• _WHAT IS NEEDED_:
Repeat the records word for word, excluding any picture.

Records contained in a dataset
⁂

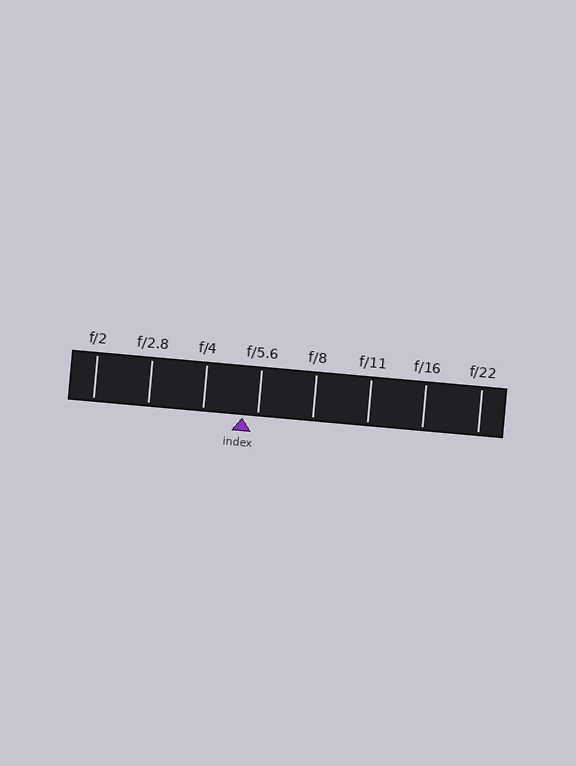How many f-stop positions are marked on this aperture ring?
There are 8 f-stop positions marked.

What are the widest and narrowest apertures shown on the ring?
The widest aperture shown is f/2 and the narrowest is f/22.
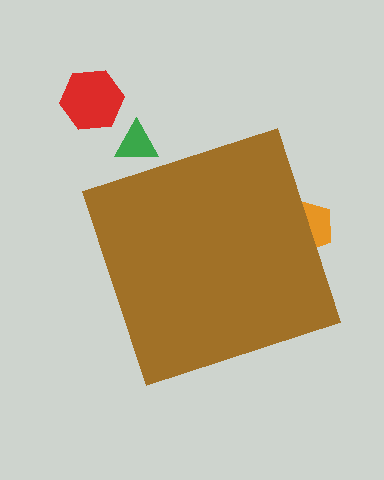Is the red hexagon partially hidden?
No, the red hexagon is fully visible.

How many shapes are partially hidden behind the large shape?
1 shape is partially hidden.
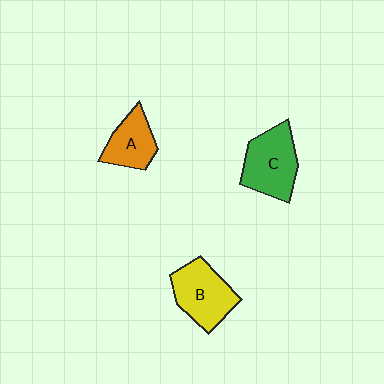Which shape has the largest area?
Shape C (green).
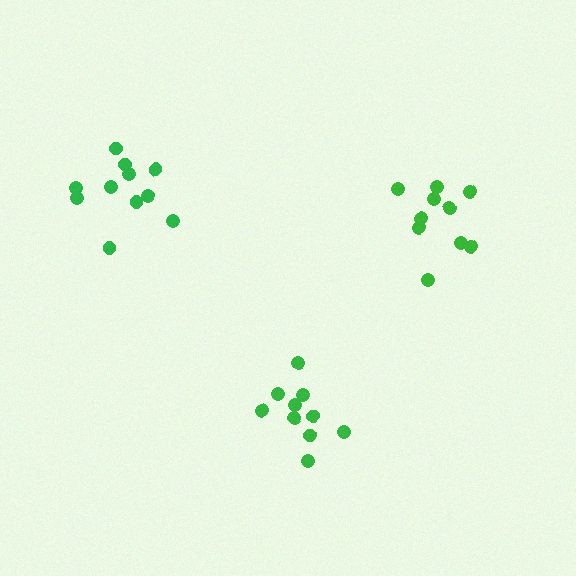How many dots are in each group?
Group 1: 10 dots, Group 2: 11 dots, Group 3: 10 dots (31 total).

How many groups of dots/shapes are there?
There are 3 groups.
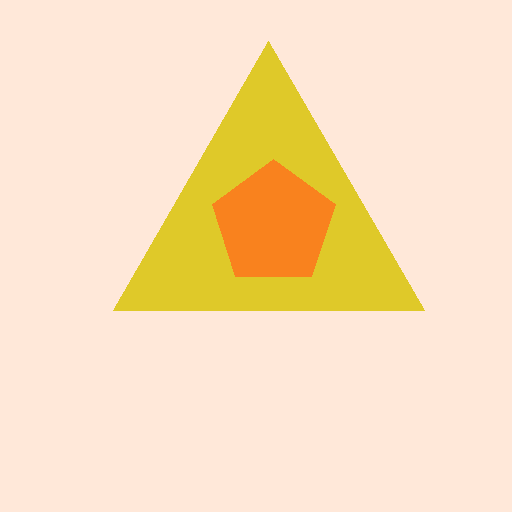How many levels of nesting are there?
2.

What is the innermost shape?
The orange pentagon.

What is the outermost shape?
The yellow triangle.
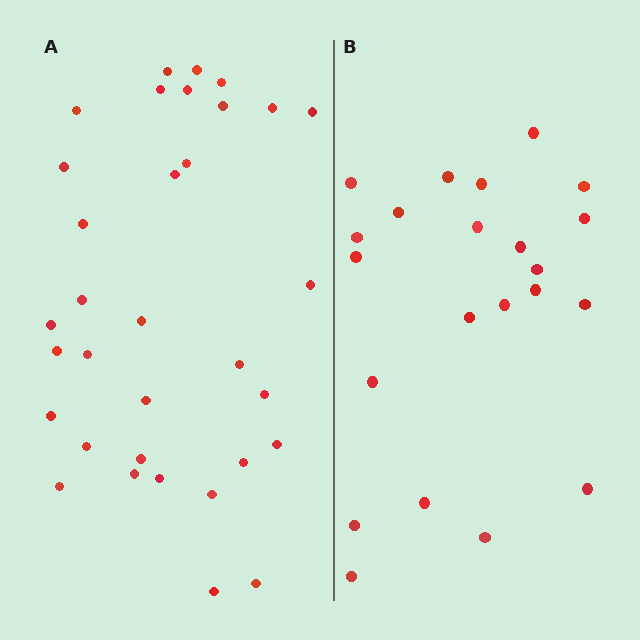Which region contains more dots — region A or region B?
Region A (the left region) has more dots.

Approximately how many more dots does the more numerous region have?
Region A has roughly 12 or so more dots than region B.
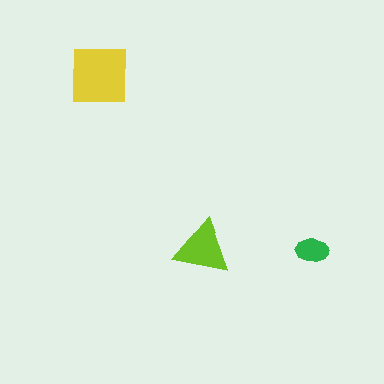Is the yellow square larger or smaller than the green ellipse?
Larger.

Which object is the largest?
The yellow square.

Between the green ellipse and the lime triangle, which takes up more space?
The lime triangle.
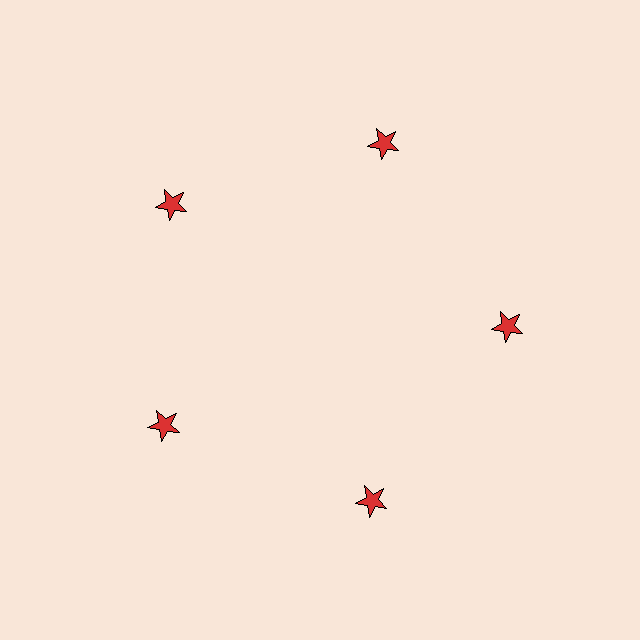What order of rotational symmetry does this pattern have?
This pattern has 5-fold rotational symmetry.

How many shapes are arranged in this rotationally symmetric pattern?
There are 5 shapes, arranged in 5 groups of 1.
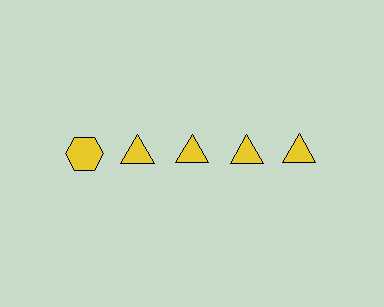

⁂

• _SOLUTION TO THIS EXERCISE_:
How many f-stop positions are marked on this aperture ring?
There are 8 f-stop positions marked.

What are the widest and narrowest apertures shown on the ring?
The widest aperture shown is f/2 and the narrowest is f/22.
Is the red hexagon partially hidden?
No, the red hexagon is fully visible.

How many shapes are partially hidden behind the large shape?
1 shape is partially hidden.
Which shape has the largest area?
Shape C (green).
How many dots are in each group?
Group 1: 10 dots, Group 2: 11 dots, Group 3: 10 dots (31 total).

How many groups of dots/shapes are there?
There are 3 groups.
How many levels of nesting are there?
2.

What is the innermost shape?
The orange pentagon.

What is the outermost shape?
The yellow triangle.
Which region contains more dots — region A or region B?
Region A (the left region) has more dots.

Approximately how many more dots does the more numerous region have?
Region A has roughly 12 or so more dots than region B.
Is the yellow square larger or smaller than the green ellipse?
Larger.

Which object is the largest?
The yellow square.

Between the green ellipse and the lime triangle, which takes up more space?
The lime triangle.
What order of rotational symmetry does this pattern have?
This pattern has 5-fold rotational symmetry.

How many shapes are arranged in this rotationally symmetric pattern?
There are 5 shapes, arranged in 5 groups of 1.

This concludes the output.